--- begin INFORMATION GIVEN ---

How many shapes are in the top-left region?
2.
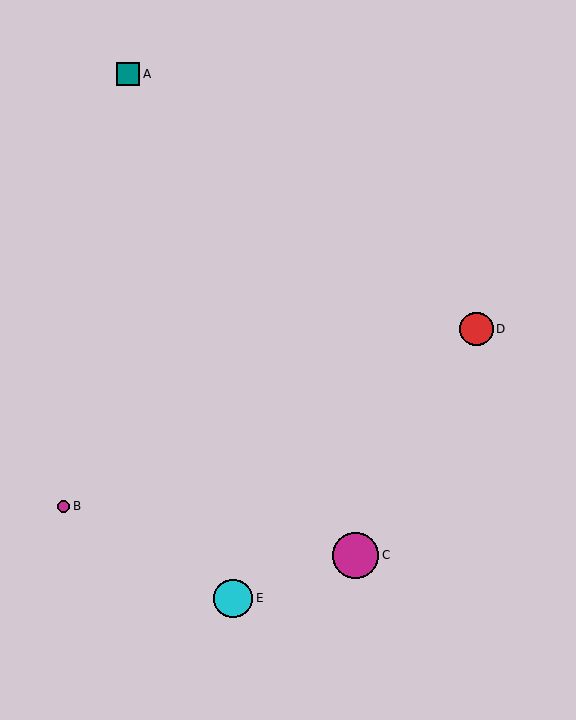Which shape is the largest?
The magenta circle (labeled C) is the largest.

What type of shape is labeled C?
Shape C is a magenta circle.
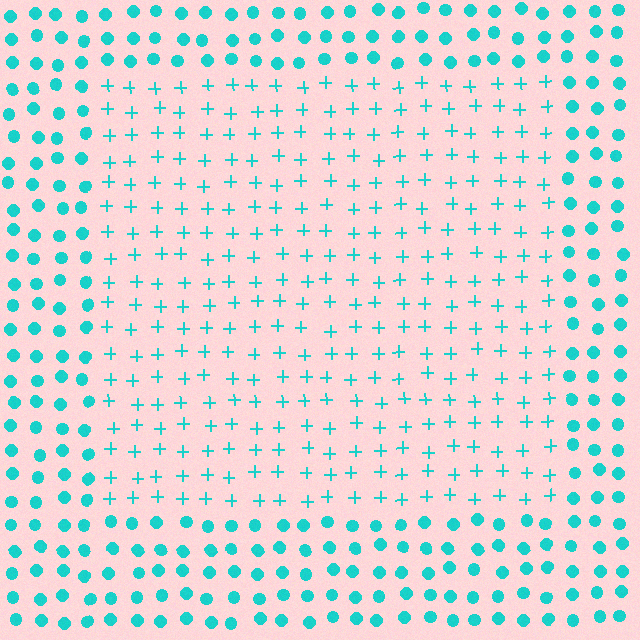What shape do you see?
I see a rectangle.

--- end INFORMATION GIVEN ---

[EXERCISE DESCRIPTION] The records above must be transcribed exactly. Pictures are left out of the copy.

[WORKED ANSWER]
How many shapes are in the top-left region?
2.
Which shape is the largest?
The magenta circle (labeled C) is the largest.

What type of shape is labeled C?
Shape C is a magenta circle.
What shape do you see?
I see a rectangle.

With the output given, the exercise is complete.